DATA RECORDS>
━━━━━━
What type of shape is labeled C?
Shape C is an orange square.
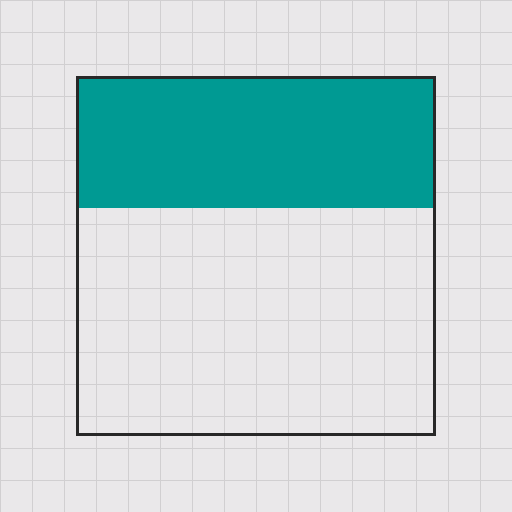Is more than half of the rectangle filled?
No.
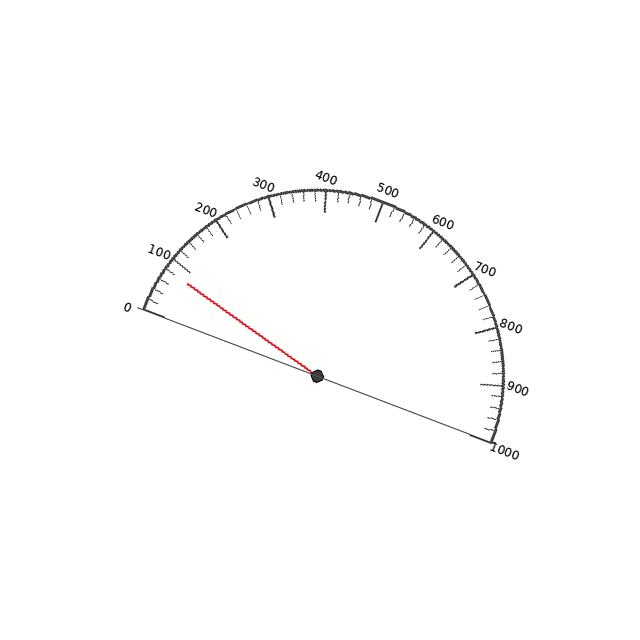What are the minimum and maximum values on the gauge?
The gauge ranges from 0 to 1000.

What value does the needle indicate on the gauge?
The needle indicates approximately 80.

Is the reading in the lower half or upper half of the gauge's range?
The reading is in the lower half of the range (0 to 1000).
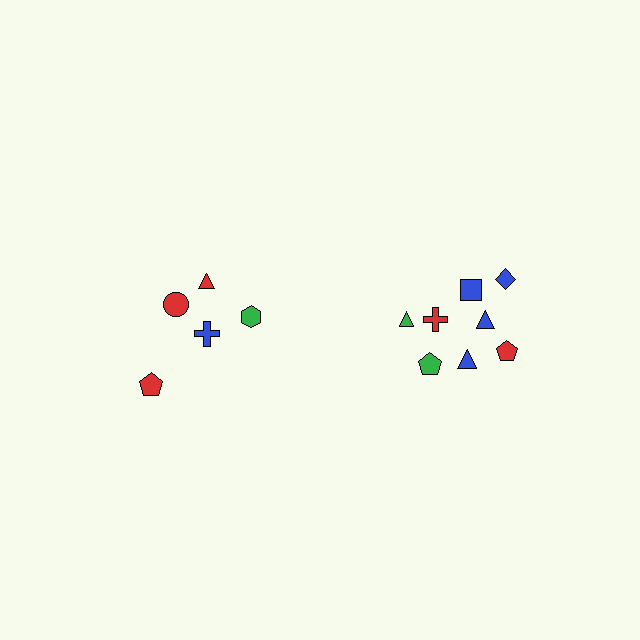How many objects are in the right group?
There are 8 objects.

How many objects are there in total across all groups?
There are 13 objects.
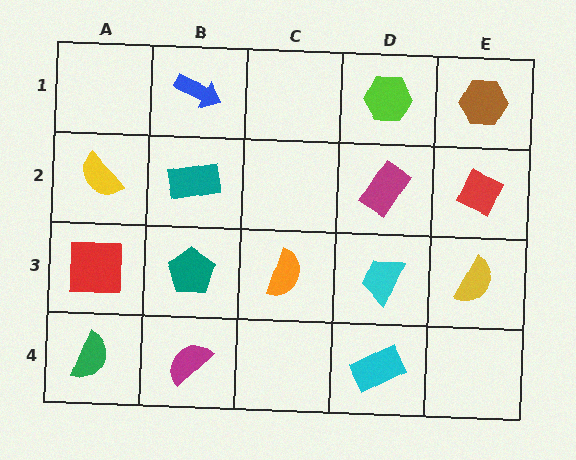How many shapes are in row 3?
5 shapes.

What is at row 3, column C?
An orange semicircle.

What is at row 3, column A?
A red square.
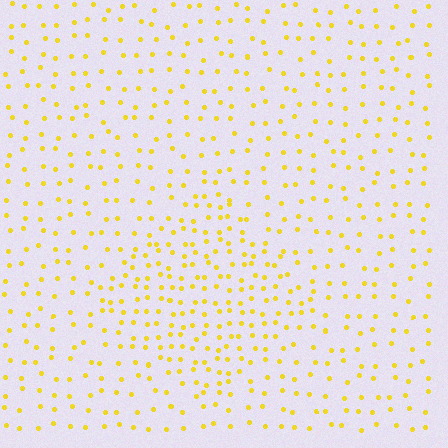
━━━━━━
TASK TO COMPLETE> Output an exact copy of the lines from the one with "How many objects are there" through the closing line of the records, inclusive, without any images.

RESPONSE TO THIS TASK>
How many objects are there in total across all groups?
There are 13 objects.
How many shapes are in row 3?
5 shapes.

What is at row 3, column C?
An orange semicircle.

What is at row 3, column A?
A red square.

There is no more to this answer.